* [Directions] Below, find the line containing "How many objects overlap with the red" and the line containing "How many objects overlap with the magenta"; reproduce exactly those two and every line between them, omitting pictures.

* [Stored data]
<<<<

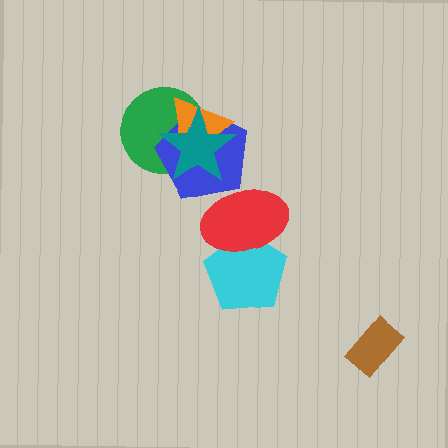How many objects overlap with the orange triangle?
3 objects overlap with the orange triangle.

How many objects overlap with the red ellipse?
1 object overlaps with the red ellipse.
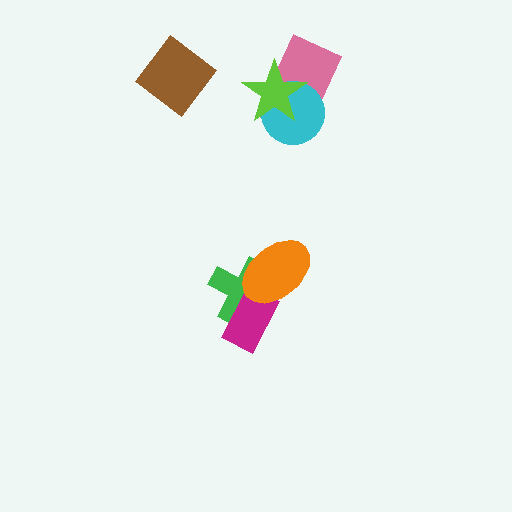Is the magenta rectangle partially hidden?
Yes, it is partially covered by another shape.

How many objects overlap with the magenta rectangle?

>>>>
<<<<

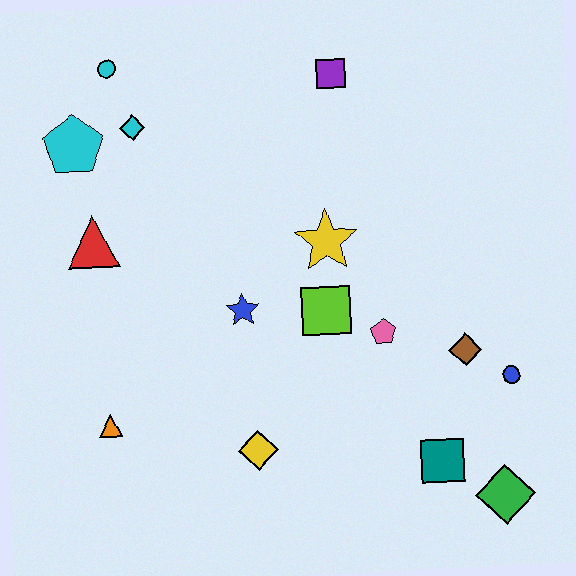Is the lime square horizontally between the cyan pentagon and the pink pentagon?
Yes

>>>>
<<<<

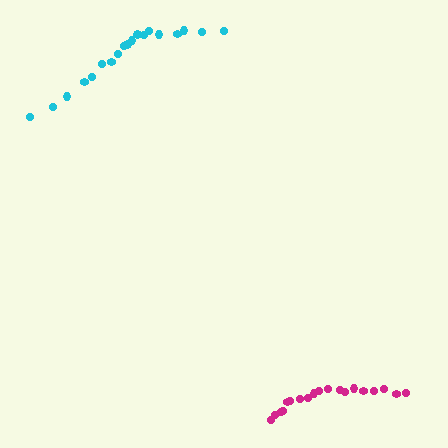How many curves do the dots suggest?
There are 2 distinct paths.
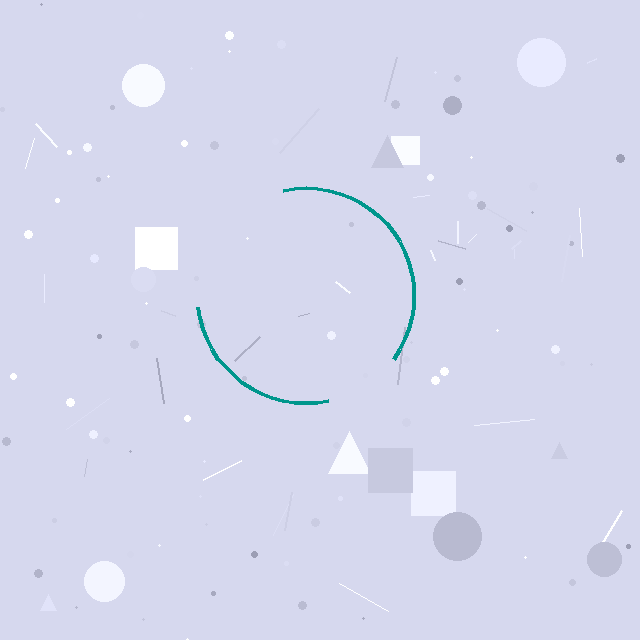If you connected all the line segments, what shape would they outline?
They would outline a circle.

>>>>

* [Task result]
How many objects overlap with the red ellipse?
1 object overlaps with the red ellipse.
Is the magenta rectangle partially hidden?
Yes, it is partially covered by another shape.

How many objects overlap with the magenta rectangle?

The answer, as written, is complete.